Saved data entries
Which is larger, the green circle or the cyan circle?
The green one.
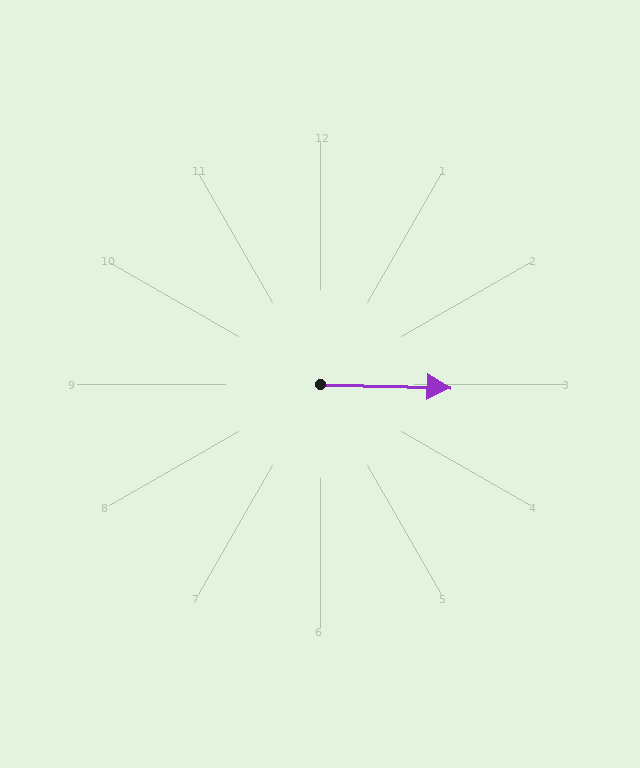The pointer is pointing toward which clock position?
Roughly 3 o'clock.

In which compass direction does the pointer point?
East.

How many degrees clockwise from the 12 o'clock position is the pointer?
Approximately 91 degrees.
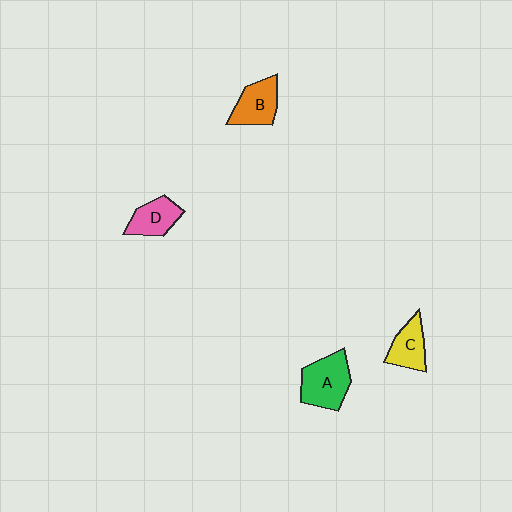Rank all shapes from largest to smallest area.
From largest to smallest: A (green), B (orange), D (pink), C (yellow).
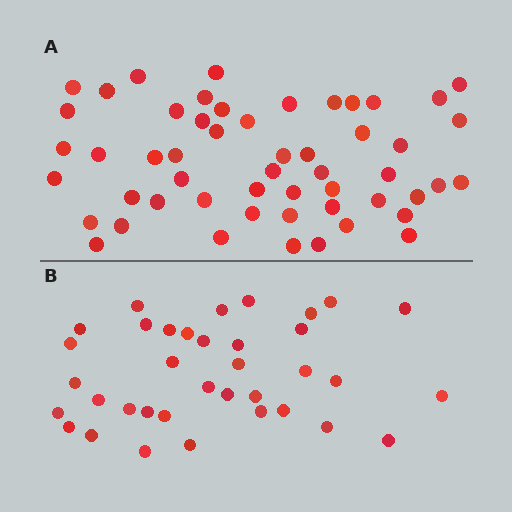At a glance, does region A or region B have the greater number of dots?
Region A (the top region) has more dots.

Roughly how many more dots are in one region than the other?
Region A has approximately 15 more dots than region B.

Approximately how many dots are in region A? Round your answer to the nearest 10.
About 50 dots. (The exact count is 53, which rounds to 50.)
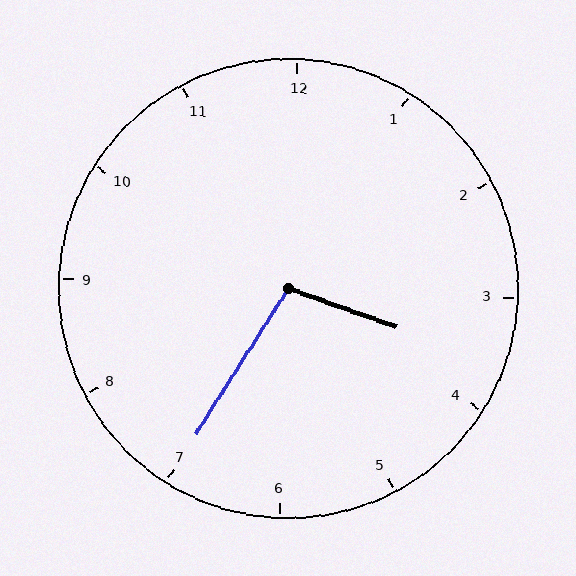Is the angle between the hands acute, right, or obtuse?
It is obtuse.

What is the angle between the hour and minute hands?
Approximately 102 degrees.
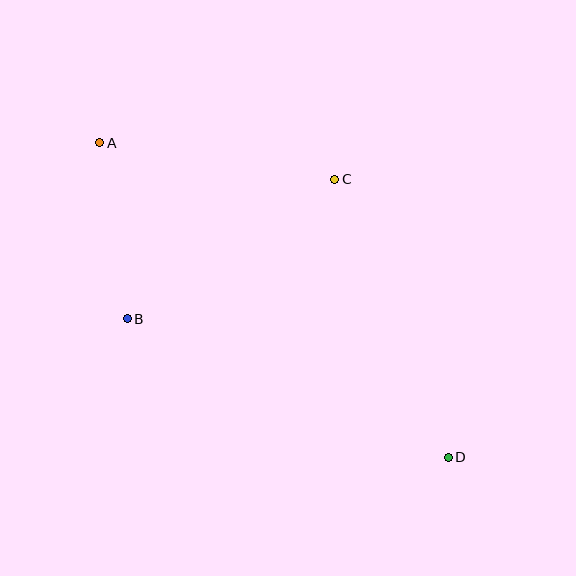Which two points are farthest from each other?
Points A and D are farthest from each other.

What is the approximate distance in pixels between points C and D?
The distance between C and D is approximately 300 pixels.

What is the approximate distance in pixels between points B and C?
The distance between B and C is approximately 250 pixels.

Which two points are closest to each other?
Points A and B are closest to each other.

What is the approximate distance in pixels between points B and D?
The distance between B and D is approximately 350 pixels.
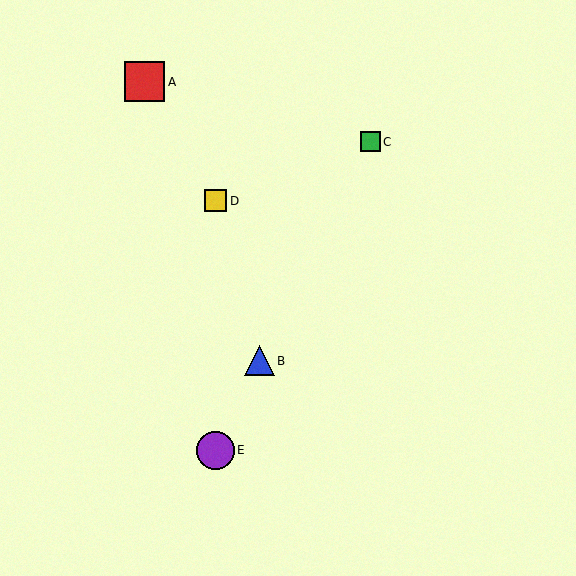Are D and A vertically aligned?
No, D is at x≈216 and A is at x≈145.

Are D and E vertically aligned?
Yes, both are at x≈216.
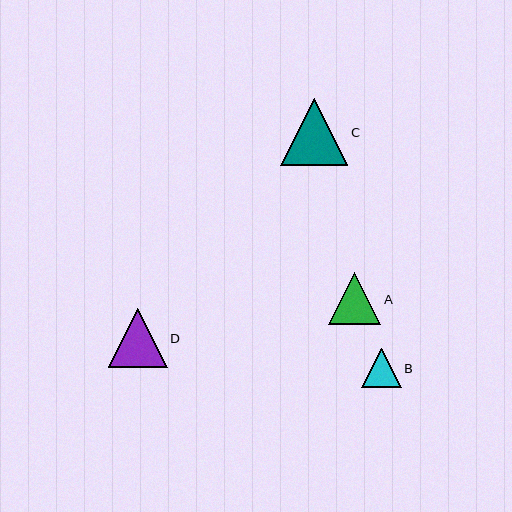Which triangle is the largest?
Triangle C is the largest with a size of approximately 67 pixels.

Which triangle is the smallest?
Triangle B is the smallest with a size of approximately 39 pixels.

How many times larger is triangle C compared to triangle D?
Triangle C is approximately 1.1 times the size of triangle D.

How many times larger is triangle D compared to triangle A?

* [Task] Leave out all pictures and extract exactly the lines from the line with "Are D and A vertically aligned?" through the end of the material.

* [Written reply]
Are D and A vertically aligned?
No, D is at x≈216 and A is at x≈145.

Are D and E vertically aligned?
Yes, both are at x≈216.
Which triangle is the largest?
Triangle C is the largest with a size of approximately 67 pixels.

Which triangle is the smallest?
Triangle B is the smallest with a size of approximately 39 pixels.

How many times larger is triangle C compared to triangle D?
Triangle C is approximately 1.1 times the size of triangle D.

How many times larger is triangle D compared to triangle A?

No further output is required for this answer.